→ **Your task**
Pictures do not belong in your copy. Repeat all the other data exactly.

* start Records provided *

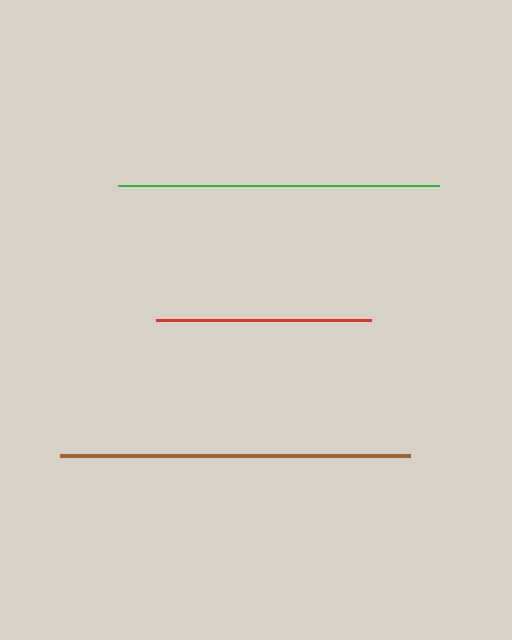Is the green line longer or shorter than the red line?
The green line is longer than the red line.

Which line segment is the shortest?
The red line is the shortest at approximately 215 pixels.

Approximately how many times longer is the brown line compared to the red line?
The brown line is approximately 1.6 times the length of the red line.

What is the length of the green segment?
The green segment is approximately 321 pixels long.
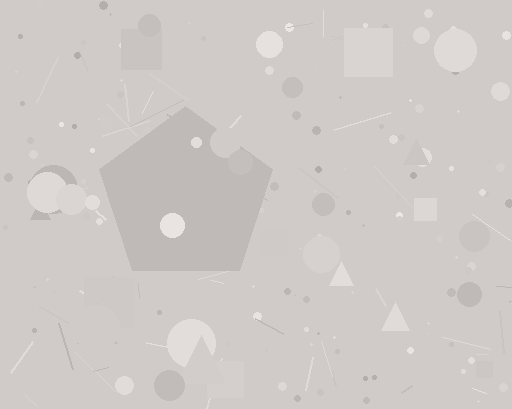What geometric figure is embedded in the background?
A pentagon is embedded in the background.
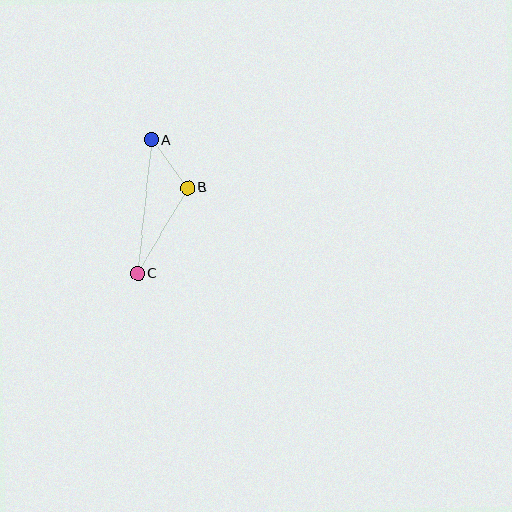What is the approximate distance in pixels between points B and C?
The distance between B and C is approximately 99 pixels.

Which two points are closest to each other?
Points A and B are closest to each other.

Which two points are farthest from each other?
Points A and C are farthest from each other.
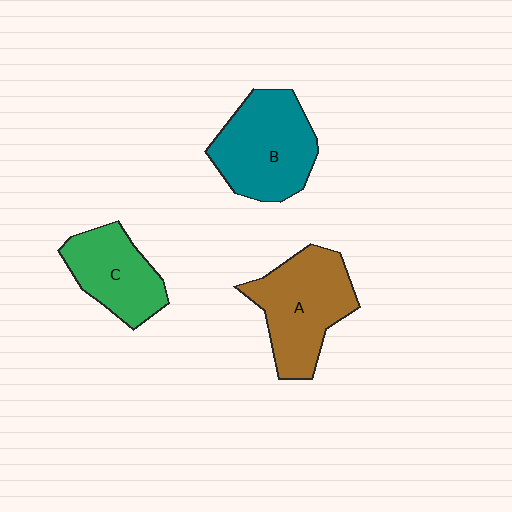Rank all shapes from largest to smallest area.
From largest to smallest: B (teal), A (brown), C (green).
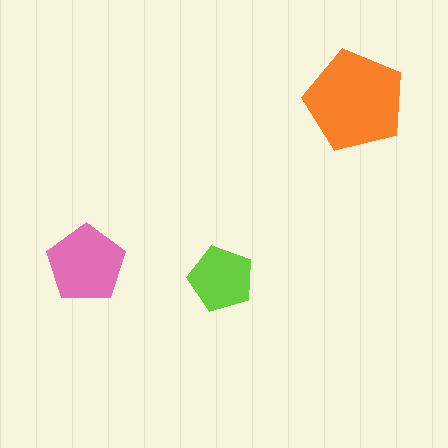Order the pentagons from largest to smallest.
the orange one, the pink one, the lime one.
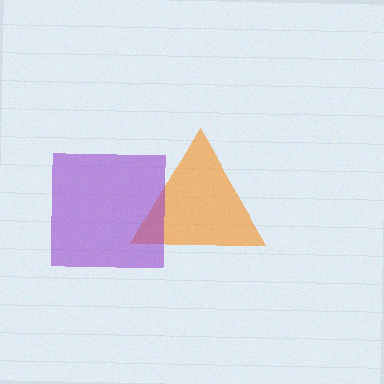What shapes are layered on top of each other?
The layered shapes are: an orange triangle, a purple square.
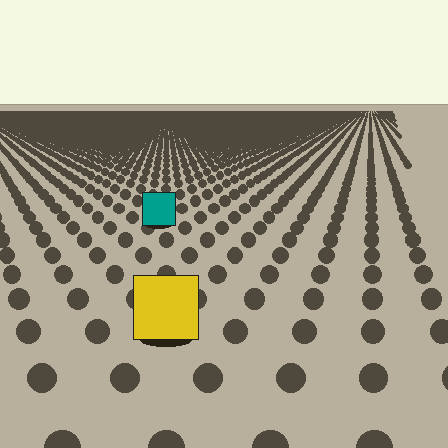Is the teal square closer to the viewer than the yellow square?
No. The yellow square is closer — you can tell from the texture gradient: the ground texture is coarser near it.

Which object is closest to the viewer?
The yellow square is closest. The texture marks near it are larger and more spread out.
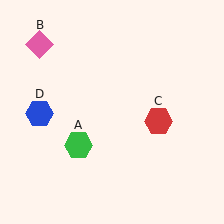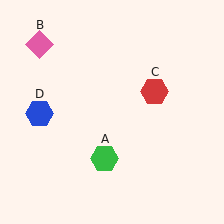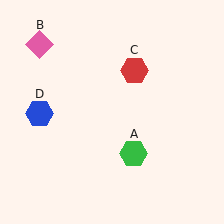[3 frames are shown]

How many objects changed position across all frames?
2 objects changed position: green hexagon (object A), red hexagon (object C).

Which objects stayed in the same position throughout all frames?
Pink diamond (object B) and blue hexagon (object D) remained stationary.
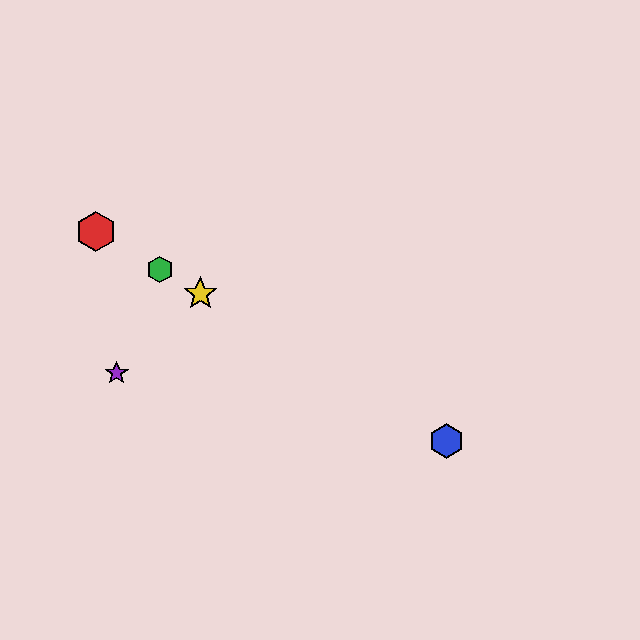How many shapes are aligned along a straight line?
4 shapes (the red hexagon, the blue hexagon, the green hexagon, the yellow star) are aligned along a straight line.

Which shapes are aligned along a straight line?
The red hexagon, the blue hexagon, the green hexagon, the yellow star are aligned along a straight line.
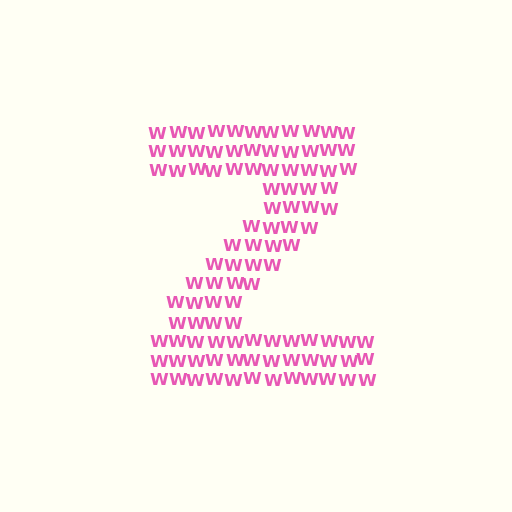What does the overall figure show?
The overall figure shows the letter Z.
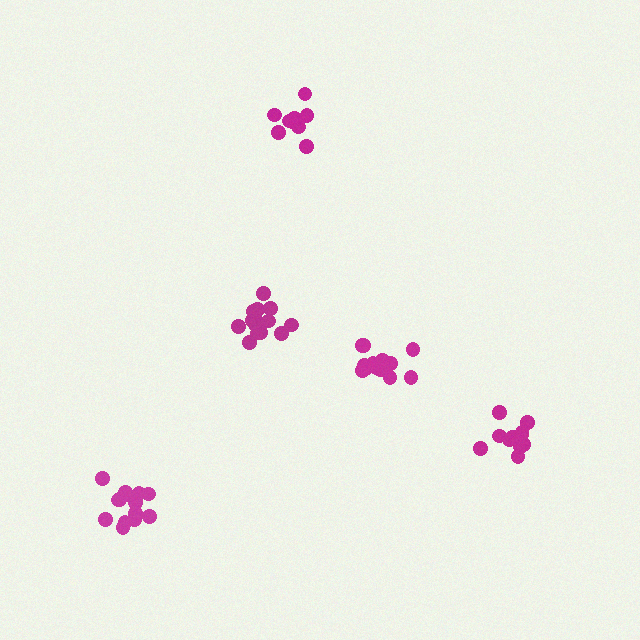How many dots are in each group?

* end Records provided *

→ **Task response**
Is the green line longer or shorter than the red line?
The green line is longer than the red line.

Which line segment is the shortest?
The red line is the shortest at approximately 215 pixels.

Approximately how many times longer is the brown line compared to the red line?
The brown line is approximately 1.6 times the length of the red line.

What is the length of the green segment?
The green segment is approximately 321 pixels long.
What geometric figure is embedded in the background?
A pentagon is embedded in the background.
What is the approximate distance in pixels between points B and C?
The distance between B and C is approximately 99 pixels.

Which two points are closest to each other?
Points A and B are closest to each other.

Which two points are farthest from each other?
Points A and C are farthest from each other.
Rank all shapes from largest to smallest area.
From largest to smallest: B (teal), A (brown), C (green).
Order the pentagons from largest to smallest.
the orange one, the pink one, the lime one.
What shapes are layered on top of each other?
The layered shapes are: an orange triangle, a purple square.
Is the teal square closer to the viewer than the yellow square?
No. The yellow square is closer — you can tell from the texture gradient: the ground texture is coarser near it.

Which object is closest to the viewer?
The yellow square is closest. The texture marks near it are larger and more spread out.
[3 frames are shown]

How many objects changed position across all frames?
2 objects changed position: green hexagon (object A), red hexagon (object C).

Which objects stayed in the same position throughout all frames?
Pink diamond (object B) and blue hexagon (object D) remained stationary.
How many shapes are aligned along a straight line?
4 shapes (the red hexagon, the blue hexagon, the green hexagon, the yellow star) are aligned along a straight line.

Which shapes are aligned along a straight line?
The red hexagon, the blue hexagon, the green hexagon, the yellow star are aligned along a straight line.
What does the overall figure show?
The overall figure shows the letter Z.
How many dots are in each group?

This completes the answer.